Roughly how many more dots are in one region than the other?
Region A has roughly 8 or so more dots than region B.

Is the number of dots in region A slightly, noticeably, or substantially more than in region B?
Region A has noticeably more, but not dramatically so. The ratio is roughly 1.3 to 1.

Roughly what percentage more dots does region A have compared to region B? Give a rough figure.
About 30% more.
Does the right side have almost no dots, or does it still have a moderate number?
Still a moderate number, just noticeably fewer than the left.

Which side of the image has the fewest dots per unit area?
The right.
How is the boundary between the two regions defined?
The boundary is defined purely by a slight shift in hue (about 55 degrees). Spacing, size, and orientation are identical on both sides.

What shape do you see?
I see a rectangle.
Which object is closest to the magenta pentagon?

...

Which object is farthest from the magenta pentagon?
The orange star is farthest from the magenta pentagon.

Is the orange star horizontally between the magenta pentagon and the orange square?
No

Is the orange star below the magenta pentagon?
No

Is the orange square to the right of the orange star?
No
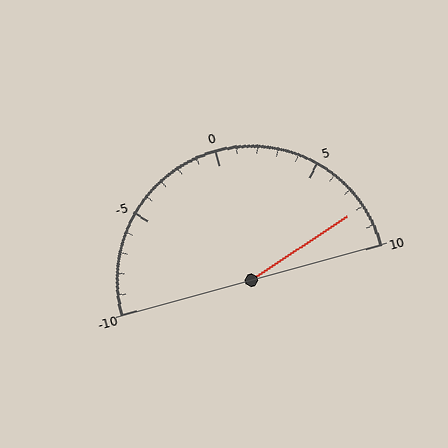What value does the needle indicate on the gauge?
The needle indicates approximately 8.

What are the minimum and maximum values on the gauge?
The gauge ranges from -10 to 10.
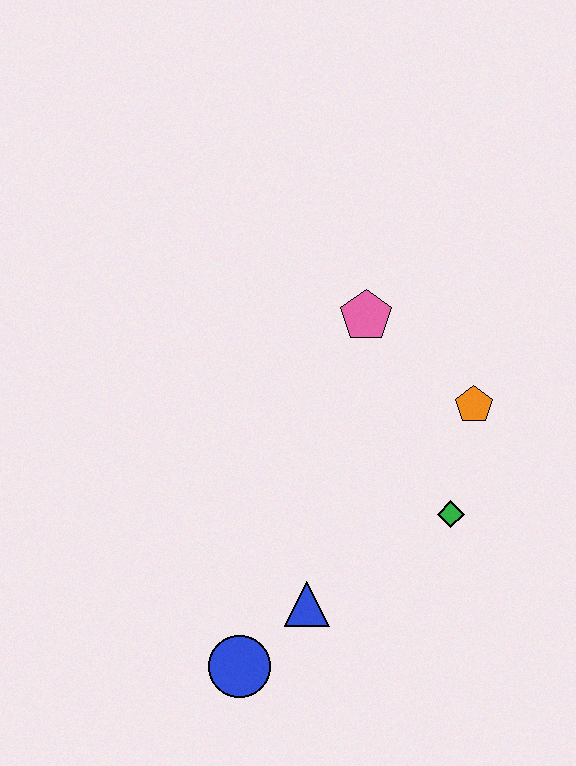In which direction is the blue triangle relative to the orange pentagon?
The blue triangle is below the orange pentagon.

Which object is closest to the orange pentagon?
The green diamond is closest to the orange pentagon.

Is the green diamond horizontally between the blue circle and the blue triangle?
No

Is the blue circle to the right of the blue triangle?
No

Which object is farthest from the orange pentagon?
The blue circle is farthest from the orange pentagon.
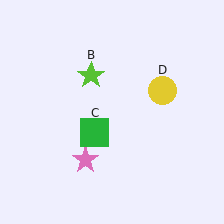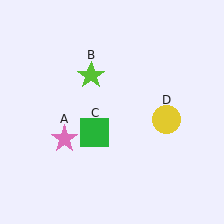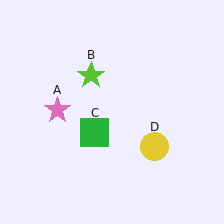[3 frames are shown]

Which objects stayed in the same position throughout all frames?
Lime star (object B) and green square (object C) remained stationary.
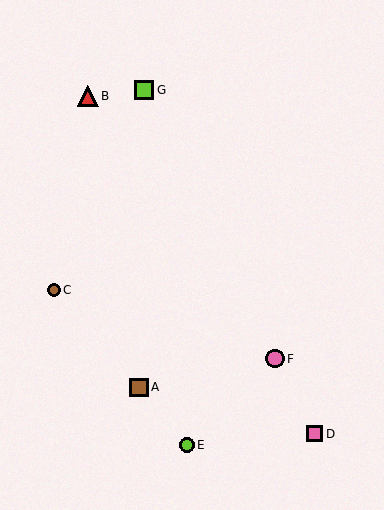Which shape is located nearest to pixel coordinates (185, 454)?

• Task prompt:
In the listing above, find the line containing "Roughly how many" and the line containing "Which object is closest to the magenta", then repeat those two lines and everything between them exactly.

• Reply to the exercise:
Roughly how many more dots are in one region than the other?
Region A has roughly 8 or so more dots than region B.

Is the number of dots in region A slightly, noticeably, or substantially more than in region B?
Region A has noticeably more, but not dramatically so. The ratio is roughly 1.3 to 1.

Roughly what percentage more dots does region A have compared to region B? Give a rough figure.
About 30% more.
Does the right side have almost no dots, or does it still have a moderate number?
Still a moderate number, just noticeably fewer than the left.

Which side of the image has the fewest dots per unit area?
The right.
How is the boundary between the two regions defined?
The boundary is defined purely by a slight shift in hue (about 55 degrees). Spacing, size, and orientation are identical on both sides.

What shape do you see?
I see a rectangle.
Which object is closest to the magenta pentagon?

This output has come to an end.